Material for this task:
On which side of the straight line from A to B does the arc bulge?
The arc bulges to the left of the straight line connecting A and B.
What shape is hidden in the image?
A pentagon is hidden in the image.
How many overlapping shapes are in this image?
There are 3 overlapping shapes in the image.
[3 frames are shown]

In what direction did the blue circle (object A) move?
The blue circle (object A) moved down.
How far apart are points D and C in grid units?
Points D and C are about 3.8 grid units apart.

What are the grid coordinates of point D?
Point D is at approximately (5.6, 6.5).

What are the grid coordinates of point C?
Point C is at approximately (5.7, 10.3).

---

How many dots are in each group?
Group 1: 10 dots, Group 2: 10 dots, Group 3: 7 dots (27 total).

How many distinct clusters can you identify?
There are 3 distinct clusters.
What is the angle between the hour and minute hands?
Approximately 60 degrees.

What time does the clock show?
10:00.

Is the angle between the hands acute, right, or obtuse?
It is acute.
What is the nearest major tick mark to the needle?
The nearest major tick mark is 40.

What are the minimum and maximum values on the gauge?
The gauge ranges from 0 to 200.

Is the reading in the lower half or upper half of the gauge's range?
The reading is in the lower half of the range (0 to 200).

Given exercise: Make an exact transcription of the lines from the line with "On which side" through the line with "[3 frames are shown]", inclusive, omitting all others.

Solution:
On which side of the straight line from A to B does the arc bulge?
The arc bulges to the left of the straight line connecting A and B.
What shape is hidden in the image?
A pentagon is hidden in the image.
How many overlapping shapes are in this image?
There are 3 overlapping shapes in the image.
[3 frames are shown]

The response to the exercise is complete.